**Task material**
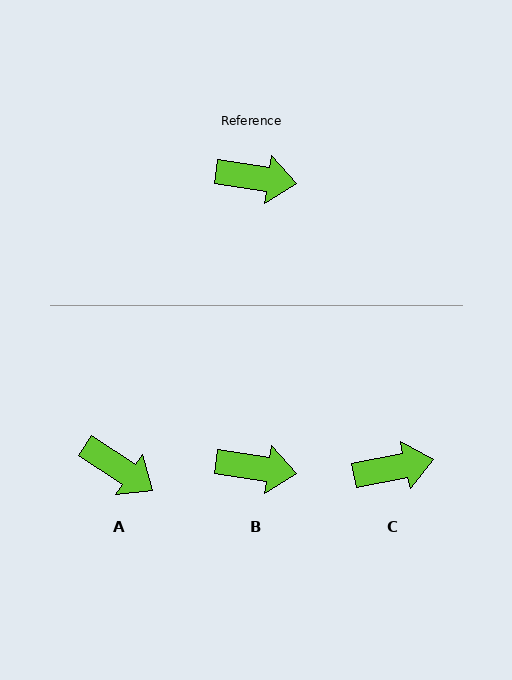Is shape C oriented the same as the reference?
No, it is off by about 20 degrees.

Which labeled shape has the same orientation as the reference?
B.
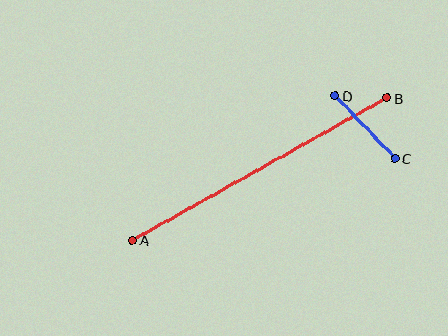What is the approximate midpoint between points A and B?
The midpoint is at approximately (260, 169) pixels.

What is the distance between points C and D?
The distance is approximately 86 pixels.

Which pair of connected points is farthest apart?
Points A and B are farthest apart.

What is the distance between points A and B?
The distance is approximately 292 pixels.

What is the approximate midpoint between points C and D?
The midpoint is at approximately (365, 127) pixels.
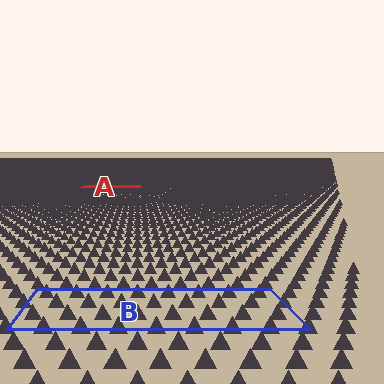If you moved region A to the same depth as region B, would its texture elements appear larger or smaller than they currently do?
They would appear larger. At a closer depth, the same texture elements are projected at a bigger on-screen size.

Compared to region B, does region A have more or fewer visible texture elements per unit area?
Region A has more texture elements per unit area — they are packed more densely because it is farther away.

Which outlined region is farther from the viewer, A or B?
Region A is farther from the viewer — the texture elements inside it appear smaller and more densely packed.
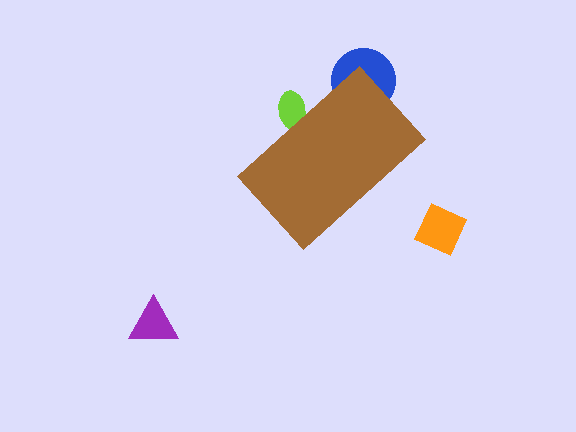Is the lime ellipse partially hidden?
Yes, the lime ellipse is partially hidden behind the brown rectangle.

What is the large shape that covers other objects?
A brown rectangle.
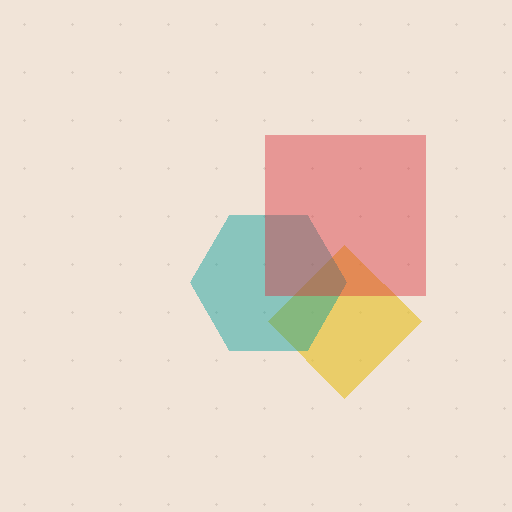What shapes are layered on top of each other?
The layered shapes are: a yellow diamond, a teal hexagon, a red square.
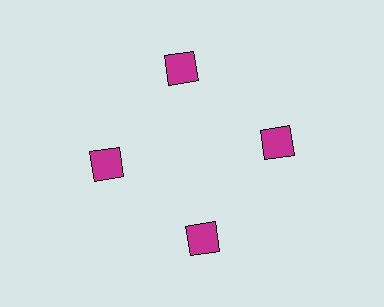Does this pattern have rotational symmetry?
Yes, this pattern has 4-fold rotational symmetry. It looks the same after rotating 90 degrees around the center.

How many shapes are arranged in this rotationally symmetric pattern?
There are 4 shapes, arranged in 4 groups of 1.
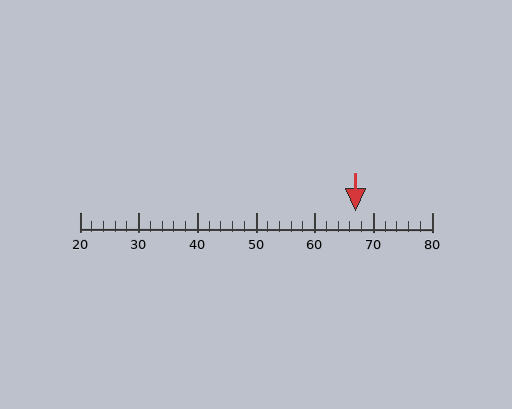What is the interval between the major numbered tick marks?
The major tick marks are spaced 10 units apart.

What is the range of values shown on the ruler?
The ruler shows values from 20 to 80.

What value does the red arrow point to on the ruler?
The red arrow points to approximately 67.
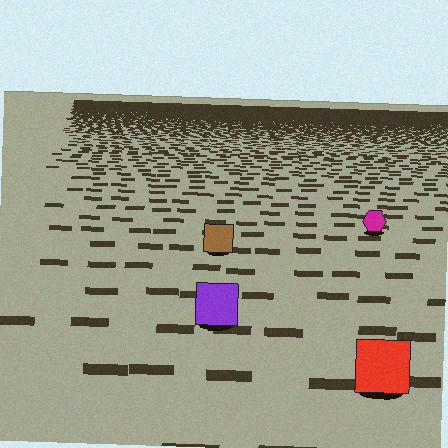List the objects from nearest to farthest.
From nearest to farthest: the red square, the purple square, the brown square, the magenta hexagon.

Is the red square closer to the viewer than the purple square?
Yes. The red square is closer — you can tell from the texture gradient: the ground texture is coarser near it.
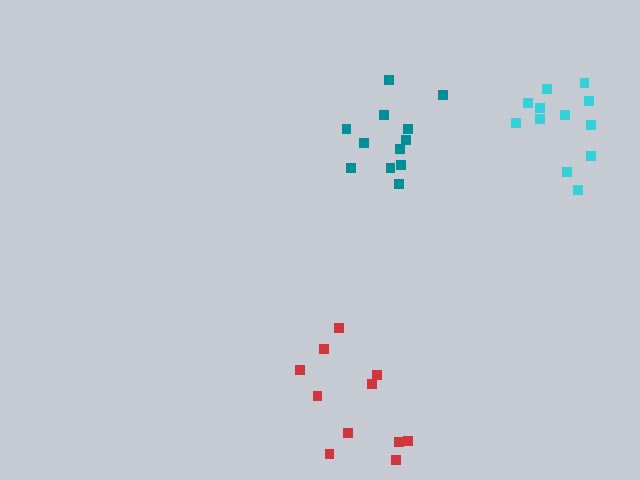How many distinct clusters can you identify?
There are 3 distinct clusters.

**Direction**
Go through the listing above and quote it exactly, apart from its images.

**Exercise result**
Is shape C oriented the same as the reference?
No, it is off by about 20 degrees.

Which labeled shape has the same orientation as the reference?
B.
What is the approximate midpoint between points A and B?
The midpoint is at approximately (260, 169) pixels.

What is the distance between points C and D?
The distance is approximately 86 pixels.

Which pair of connected points is farthest apart?
Points A and B are farthest apart.

What is the distance between points A and B?
The distance is approximately 292 pixels.

What is the approximate midpoint between points C and D?
The midpoint is at approximately (365, 127) pixels.
If you moved region A to the same depth as region B, would its texture elements appear larger or smaller than they currently do?
They would appear larger. At a closer depth, the same texture elements are projected at a bigger on-screen size.

Compared to region B, does region A have more or fewer visible texture elements per unit area?
Region A has more texture elements per unit area — they are packed more densely because it is farther away.

Which outlined region is farther from the viewer, A or B?
Region A is farther from the viewer — the texture elements inside it appear smaller and more densely packed.
Is the lime ellipse partially hidden?
Yes, the lime ellipse is partially hidden behind the brown rectangle.

What is the large shape that covers other objects?
A brown rectangle.
What shapes are layered on top of each other?
The layered shapes are: a yellow diamond, a teal hexagon, a red square.
Does this pattern have rotational symmetry?
Yes, this pattern has 4-fold rotational symmetry. It looks the same after rotating 90 degrees around the center.

How many shapes are arranged in this rotationally symmetric pattern?
There are 4 shapes, arranged in 4 groups of 1.
What is the interval between the major numbered tick marks?
The major tick marks are spaced 10 units apart.

What is the range of values shown on the ruler?
The ruler shows values from 20 to 80.

What value does the red arrow point to on the ruler?
The red arrow points to approximately 67.
List the objects from nearest to farthest.
From nearest to farthest: the red square, the purple square, the brown square, the magenta hexagon.

Is the red square closer to the viewer than the purple square?
Yes. The red square is closer — you can tell from the texture gradient: the ground texture is coarser near it.
How many distinct clusters can you identify?
There are 3 distinct clusters.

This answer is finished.